_PROBLEM STATEMENT_
Copy only what runs from the line containing "Which objects stayed" to the last line, both included, keeping it exact and omitting pictures.

_GIVEN DATA_

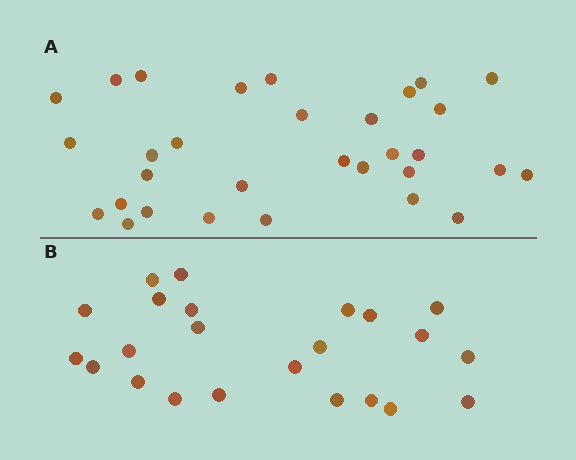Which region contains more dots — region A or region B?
Region A (the top region) has more dots.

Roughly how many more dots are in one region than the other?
Region A has roughly 8 or so more dots than region B.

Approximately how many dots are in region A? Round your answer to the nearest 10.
About 30 dots. (The exact count is 31, which rounds to 30.)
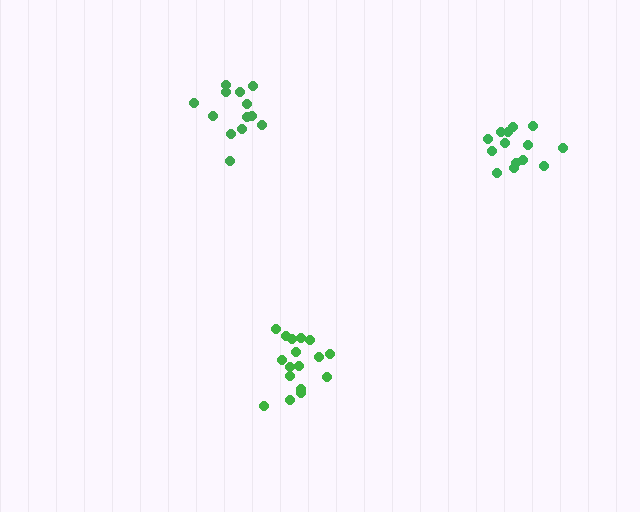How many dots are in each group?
Group 1: 17 dots, Group 2: 13 dots, Group 3: 14 dots (44 total).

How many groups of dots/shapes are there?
There are 3 groups.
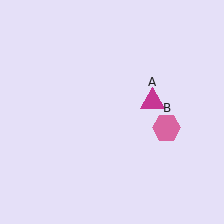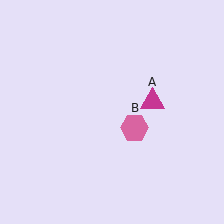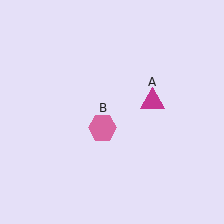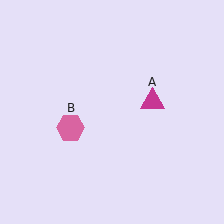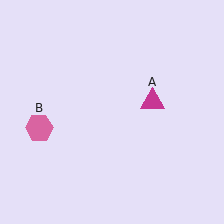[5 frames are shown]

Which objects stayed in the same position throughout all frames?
Magenta triangle (object A) remained stationary.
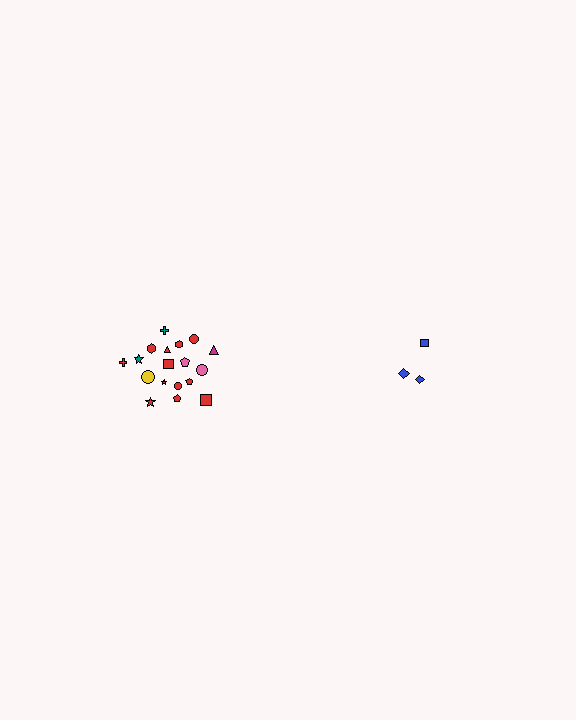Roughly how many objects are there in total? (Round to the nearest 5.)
Roughly 20 objects in total.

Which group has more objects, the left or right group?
The left group.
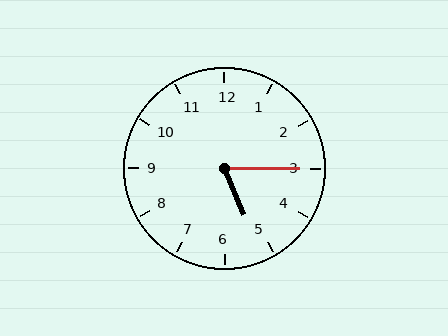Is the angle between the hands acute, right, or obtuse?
It is acute.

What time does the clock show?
5:15.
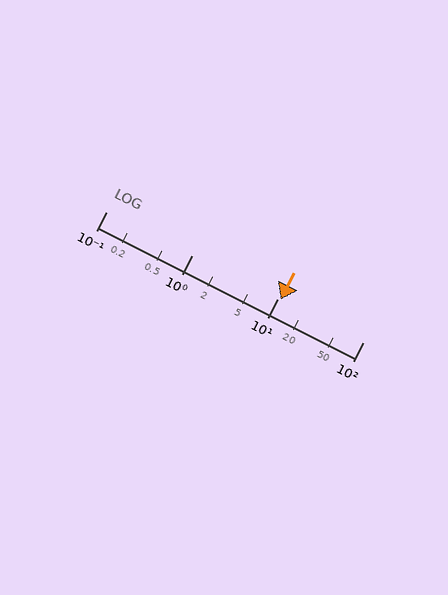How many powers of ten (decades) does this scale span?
The scale spans 3 decades, from 0.1 to 100.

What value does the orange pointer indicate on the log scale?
The pointer indicates approximately 11.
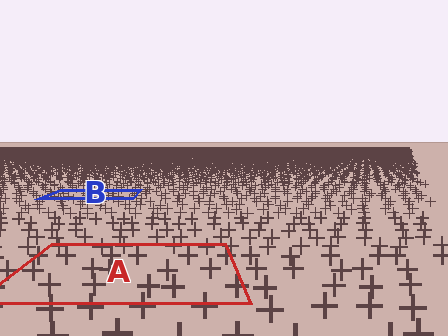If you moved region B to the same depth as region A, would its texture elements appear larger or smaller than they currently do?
They would appear larger. At a closer depth, the same texture elements are projected at a bigger on-screen size.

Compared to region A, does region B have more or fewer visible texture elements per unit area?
Region B has more texture elements per unit area — they are packed more densely because it is farther away.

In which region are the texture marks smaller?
The texture marks are smaller in region B, because it is farther away.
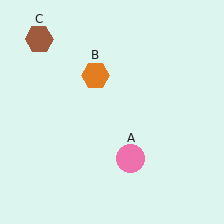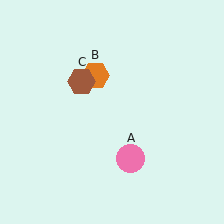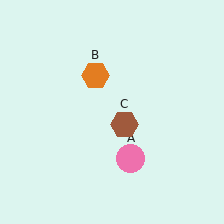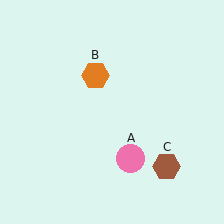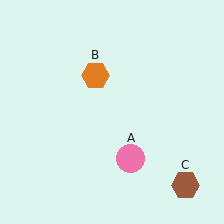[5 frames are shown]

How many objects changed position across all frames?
1 object changed position: brown hexagon (object C).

_RESPONSE FOR THIS EXERCISE_
Which objects stayed in the same position throughout all frames?
Magenta triangle (object A) remained stationary.
Roughly how many objects are there in total? (Round to the nearest 5.)
Roughly 20 objects in total.

Which group has more objects, the left or right group?
The left group.
Is the angle between the hands acute, right, or obtuse?
It is acute.

What time does the clock show?
5:15.
How many powers of ten (decades) does this scale span?
The scale spans 3 decades, from 0.1 to 100.

What value does the orange pointer indicate on the log scale?
The pointer indicates approximately 11.
If you moved region B to the same depth as region A, would its texture elements appear larger or smaller than they currently do?
They would appear larger. At a closer depth, the same texture elements are projected at a bigger on-screen size.

Compared to region A, does region B have more or fewer visible texture elements per unit area?
Region B has more texture elements per unit area — they are packed more densely because it is farther away.

In which region are the texture marks smaller?
The texture marks are smaller in region B, because it is farther away.
[5 frames are shown]

How many objects changed position across all frames?
1 object changed position: brown hexagon (object C).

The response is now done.